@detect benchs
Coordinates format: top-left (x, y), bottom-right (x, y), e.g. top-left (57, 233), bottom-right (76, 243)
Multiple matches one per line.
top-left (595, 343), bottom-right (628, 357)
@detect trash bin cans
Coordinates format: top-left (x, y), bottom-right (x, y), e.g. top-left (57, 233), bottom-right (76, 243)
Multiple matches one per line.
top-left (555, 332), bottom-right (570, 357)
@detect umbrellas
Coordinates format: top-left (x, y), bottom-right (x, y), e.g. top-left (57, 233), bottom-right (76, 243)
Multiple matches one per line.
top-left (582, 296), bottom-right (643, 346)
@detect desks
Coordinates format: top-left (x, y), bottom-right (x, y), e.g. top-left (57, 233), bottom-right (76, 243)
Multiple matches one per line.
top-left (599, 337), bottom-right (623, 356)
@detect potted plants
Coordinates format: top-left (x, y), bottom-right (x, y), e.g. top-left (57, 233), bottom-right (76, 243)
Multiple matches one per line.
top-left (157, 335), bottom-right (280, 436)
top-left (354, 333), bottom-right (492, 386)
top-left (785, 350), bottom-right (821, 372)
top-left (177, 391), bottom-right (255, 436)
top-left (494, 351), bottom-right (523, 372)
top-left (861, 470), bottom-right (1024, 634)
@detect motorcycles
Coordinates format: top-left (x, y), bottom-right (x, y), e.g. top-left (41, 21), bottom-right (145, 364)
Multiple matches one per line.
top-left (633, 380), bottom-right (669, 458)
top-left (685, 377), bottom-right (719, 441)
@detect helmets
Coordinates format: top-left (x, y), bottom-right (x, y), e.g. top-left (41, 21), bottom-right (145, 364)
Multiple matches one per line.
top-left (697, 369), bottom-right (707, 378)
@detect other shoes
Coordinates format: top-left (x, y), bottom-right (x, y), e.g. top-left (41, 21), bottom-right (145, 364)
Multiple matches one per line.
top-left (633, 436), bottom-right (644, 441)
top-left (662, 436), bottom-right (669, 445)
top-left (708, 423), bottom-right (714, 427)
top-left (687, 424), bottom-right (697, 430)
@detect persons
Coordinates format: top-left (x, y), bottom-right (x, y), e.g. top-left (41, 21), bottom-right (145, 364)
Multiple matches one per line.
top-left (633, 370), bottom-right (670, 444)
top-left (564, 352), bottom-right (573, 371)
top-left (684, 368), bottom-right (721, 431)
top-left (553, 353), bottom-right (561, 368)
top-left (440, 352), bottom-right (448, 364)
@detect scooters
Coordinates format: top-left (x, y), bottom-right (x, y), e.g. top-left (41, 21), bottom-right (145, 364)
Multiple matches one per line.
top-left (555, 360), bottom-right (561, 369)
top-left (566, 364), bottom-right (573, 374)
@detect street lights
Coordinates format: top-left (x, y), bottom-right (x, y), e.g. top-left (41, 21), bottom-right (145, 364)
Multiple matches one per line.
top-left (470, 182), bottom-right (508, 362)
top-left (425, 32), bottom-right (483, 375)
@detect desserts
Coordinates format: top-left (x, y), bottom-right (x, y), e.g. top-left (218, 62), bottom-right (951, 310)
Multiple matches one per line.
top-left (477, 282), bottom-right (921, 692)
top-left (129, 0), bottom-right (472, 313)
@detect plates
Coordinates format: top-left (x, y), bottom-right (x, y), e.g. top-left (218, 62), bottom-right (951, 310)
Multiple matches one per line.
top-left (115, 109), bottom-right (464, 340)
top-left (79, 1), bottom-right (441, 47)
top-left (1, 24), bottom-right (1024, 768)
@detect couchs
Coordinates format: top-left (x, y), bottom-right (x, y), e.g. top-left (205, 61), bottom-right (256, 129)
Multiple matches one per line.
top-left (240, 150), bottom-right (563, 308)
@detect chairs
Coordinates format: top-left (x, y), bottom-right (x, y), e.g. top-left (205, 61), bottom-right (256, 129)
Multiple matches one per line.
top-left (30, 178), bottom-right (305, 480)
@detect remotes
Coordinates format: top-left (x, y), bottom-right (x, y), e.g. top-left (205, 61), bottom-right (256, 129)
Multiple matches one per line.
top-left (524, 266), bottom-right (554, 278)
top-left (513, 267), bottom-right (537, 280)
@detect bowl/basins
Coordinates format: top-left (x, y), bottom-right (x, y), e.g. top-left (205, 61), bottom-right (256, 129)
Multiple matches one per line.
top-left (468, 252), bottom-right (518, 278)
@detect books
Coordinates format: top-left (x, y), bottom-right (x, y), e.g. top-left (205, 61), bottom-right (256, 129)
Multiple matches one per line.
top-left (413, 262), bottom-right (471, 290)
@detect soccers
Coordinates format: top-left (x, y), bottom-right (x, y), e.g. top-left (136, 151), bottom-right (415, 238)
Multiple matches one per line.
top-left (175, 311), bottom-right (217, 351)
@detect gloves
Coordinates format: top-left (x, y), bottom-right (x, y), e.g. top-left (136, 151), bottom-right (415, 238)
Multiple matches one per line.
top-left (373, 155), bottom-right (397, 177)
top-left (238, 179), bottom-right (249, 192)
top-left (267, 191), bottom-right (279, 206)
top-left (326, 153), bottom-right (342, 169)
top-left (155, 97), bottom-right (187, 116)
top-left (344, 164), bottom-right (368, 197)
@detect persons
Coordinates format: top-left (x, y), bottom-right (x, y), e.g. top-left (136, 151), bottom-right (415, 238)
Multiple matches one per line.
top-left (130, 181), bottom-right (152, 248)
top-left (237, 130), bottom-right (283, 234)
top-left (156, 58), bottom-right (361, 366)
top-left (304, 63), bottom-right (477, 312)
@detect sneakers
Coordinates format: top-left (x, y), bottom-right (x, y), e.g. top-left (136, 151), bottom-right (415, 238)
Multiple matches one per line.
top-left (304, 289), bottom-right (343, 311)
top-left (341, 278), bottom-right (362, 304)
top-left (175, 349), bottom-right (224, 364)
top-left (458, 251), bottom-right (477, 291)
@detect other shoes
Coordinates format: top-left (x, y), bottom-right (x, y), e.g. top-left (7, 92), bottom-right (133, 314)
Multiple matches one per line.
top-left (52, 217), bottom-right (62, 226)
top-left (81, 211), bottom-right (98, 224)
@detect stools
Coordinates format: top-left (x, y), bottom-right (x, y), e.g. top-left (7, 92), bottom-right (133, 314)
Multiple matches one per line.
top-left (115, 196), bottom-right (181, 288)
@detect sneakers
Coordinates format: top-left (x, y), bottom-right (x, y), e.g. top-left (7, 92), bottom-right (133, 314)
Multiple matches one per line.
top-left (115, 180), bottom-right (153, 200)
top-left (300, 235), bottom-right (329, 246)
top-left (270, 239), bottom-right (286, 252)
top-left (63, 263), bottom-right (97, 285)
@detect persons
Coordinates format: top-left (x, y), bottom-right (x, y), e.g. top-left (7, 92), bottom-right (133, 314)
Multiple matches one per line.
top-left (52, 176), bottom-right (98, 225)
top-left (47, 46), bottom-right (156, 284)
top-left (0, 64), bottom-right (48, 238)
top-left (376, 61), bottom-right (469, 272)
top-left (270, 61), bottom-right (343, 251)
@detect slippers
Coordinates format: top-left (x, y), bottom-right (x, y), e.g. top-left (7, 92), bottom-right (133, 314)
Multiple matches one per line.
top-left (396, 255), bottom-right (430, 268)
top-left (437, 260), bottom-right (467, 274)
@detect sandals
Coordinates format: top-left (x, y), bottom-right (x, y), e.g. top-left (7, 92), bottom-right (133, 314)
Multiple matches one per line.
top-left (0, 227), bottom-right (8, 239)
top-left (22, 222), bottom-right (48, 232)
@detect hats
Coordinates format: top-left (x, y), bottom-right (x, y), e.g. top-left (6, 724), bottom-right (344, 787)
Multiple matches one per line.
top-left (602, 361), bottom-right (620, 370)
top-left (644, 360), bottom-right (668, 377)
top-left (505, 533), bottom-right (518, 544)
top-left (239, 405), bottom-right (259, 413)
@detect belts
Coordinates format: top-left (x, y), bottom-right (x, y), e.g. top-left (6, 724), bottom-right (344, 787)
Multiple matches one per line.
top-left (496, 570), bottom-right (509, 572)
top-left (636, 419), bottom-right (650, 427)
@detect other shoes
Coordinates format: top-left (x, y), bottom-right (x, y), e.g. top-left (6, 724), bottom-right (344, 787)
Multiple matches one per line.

◆ ◆ ◆ ◆ ◆ ◆ ◆

- [WORK TO COMPLETE] Copy out, character for character, the lines above from the very first one down through the line that contains "top-left (685, 377), bottom-right (719, 441)".

- [WRITTEN REPLY]
@detect benchs
Coordinates format: top-left (x, y), bottom-right (x, y), e.g. top-left (57, 233), bottom-right (76, 243)
Multiple matches one per line.
top-left (595, 343), bottom-right (628, 357)
@detect trash bin cans
Coordinates format: top-left (x, y), bottom-right (x, y), e.g. top-left (57, 233), bottom-right (76, 243)
Multiple matches one per line.
top-left (555, 332), bottom-right (570, 357)
@detect umbrellas
Coordinates format: top-left (x, y), bottom-right (x, y), e.g. top-left (57, 233), bottom-right (76, 243)
Multiple matches one per line.
top-left (582, 296), bottom-right (643, 346)
@detect desks
Coordinates format: top-left (x, y), bottom-right (x, y), e.g. top-left (57, 233), bottom-right (76, 243)
Multiple matches one per line.
top-left (599, 337), bottom-right (623, 356)
@detect potted plants
Coordinates format: top-left (x, y), bottom-right (x, y), e.g. top-left (57, 233), bottom-right (76, 243)
Multiple matches one per line.
top-left (157, 335), bottom-right (280, 436)
top-left (354, 333), bottom-right (492, 386)
top-left (785, 350), bottom-right (821, 372)
top-left (177, 391), bottom-right (255, 436)
top-left (494, 351), bottom-right (523, 372)
top-left (861, 470), bottom-right (1024, 634)
@detect motorcycles
Coordinates format: top-left (x, y), bottom-right (x, y), e.g. top-left (41, 21), bottom-right (145, 364)
Multiple matches one per line.
top-left (633, 380), bottom-right (669, 458)
top-left (685, 377), bottom-right (719, 441)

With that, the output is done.